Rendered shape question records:
— Start —
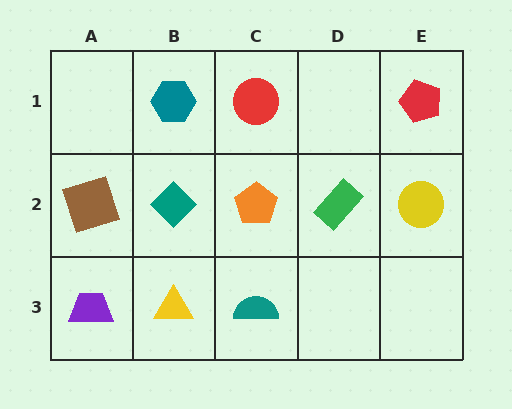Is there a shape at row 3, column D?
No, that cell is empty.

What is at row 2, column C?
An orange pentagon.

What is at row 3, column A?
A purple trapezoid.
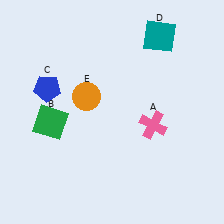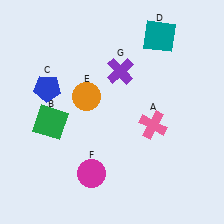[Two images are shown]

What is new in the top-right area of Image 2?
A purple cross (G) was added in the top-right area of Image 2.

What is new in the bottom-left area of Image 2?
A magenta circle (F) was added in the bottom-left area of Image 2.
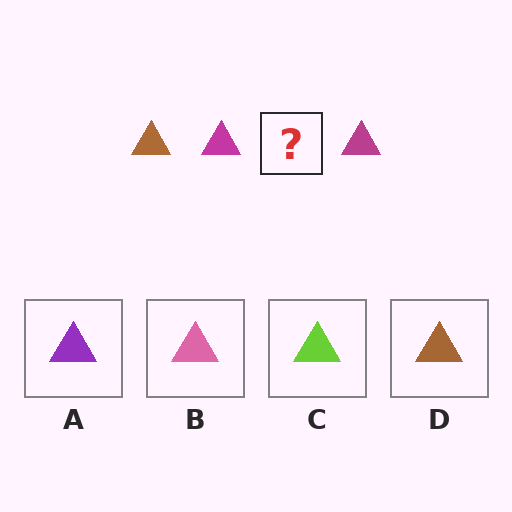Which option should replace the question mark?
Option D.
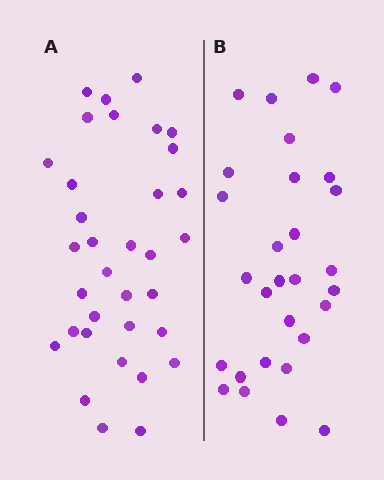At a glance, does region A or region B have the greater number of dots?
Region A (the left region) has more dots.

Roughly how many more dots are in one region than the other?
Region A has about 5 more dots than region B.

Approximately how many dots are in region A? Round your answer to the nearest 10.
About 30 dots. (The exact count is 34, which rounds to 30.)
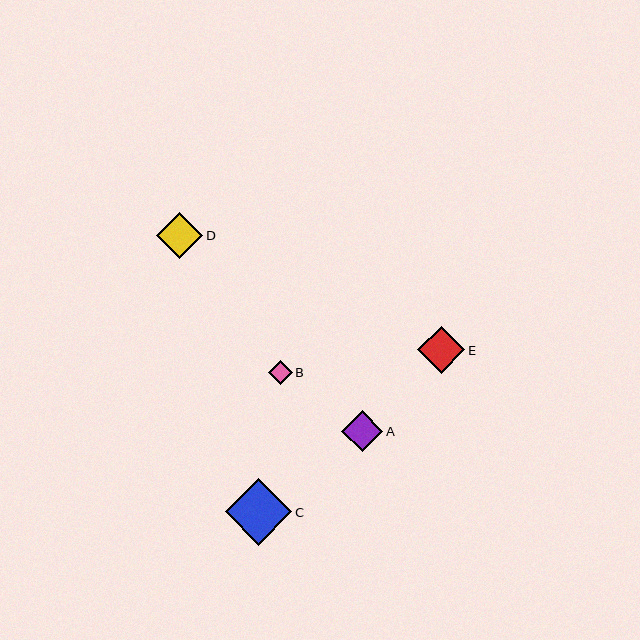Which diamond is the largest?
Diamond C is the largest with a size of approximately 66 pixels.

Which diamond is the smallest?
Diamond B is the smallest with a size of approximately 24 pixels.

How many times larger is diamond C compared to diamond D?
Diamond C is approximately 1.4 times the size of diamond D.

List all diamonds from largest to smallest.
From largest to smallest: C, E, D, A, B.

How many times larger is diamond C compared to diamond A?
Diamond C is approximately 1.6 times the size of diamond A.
— End —
Exercise requirements: Copy only this span: the line that contains "How many times larger is diamond C compared to diamond D?", the last line, and every line between them.

Reply to the task:
How many times larger is diamond C compared to diamond D?
Diamond C is approximately 1.4 times the size of diamond D.

List all diamonds from largest to smallest.
From largest to smallest: C, E, D, A, B.

How many times larger is diamond C compared to diamond A?
Diamond C is approximately 1.6 times the size of diamond A.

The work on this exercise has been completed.